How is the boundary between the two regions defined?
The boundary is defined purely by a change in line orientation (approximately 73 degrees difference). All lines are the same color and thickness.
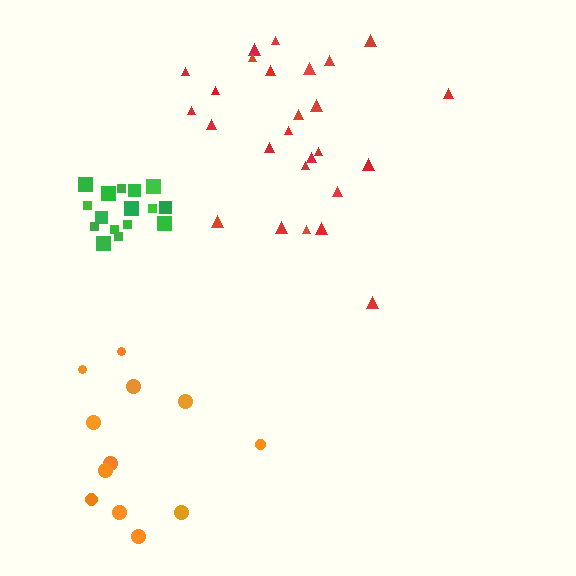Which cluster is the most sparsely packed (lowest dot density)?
Orange.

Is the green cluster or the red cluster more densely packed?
Green.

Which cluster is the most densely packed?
Green.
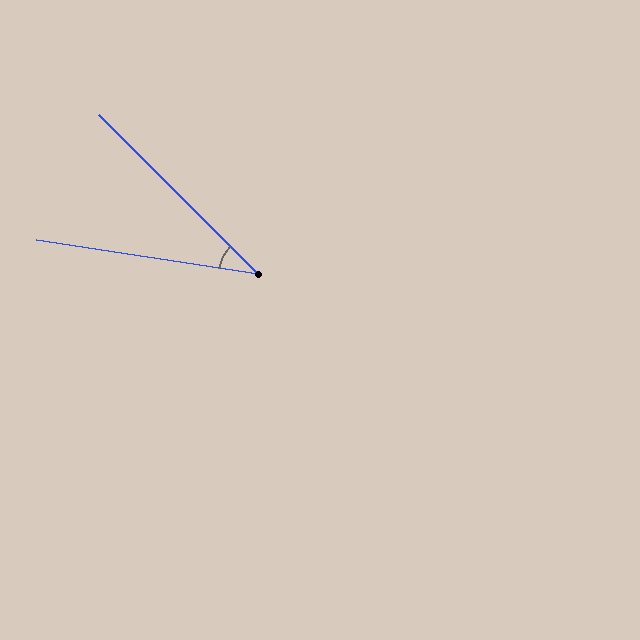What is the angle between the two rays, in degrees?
Approximately 36 degrees.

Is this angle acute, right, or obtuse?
It is acute.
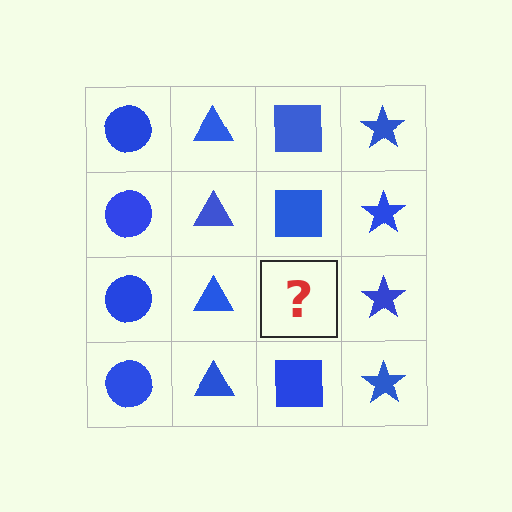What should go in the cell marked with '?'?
The missing cell should contain a blue square.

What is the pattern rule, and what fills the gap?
The rule is that each column has a consistent shape. The gap should be filled with a blue square.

_What you need to do_. Quote each entry above verbatim and drop the pictures.

_The response_.
How is the boundary between the two regions defined?
The boundary is defined purely by a change in line orientation (approximately 73 degrees difference). All lines are the same color and thickness.
Which cluster is the most sparsely packed (lowest dot density)?
Orange.

Is the green cluster or the red cluster more densely packed?
Green.

Which cluster is the most densely packed?
Green.
What is the angle between the two rays, in degrees?
Approximately 36 degrees.

Is this angle acute, right, or obtuse?
It is acute.
What should go in the cell marked with '?'?
The missing cell should contain a blue square.

What is the pattern rule, and what fills the gap?
The rule is that each column has a consistent shape. The gap should be filled with a blue square.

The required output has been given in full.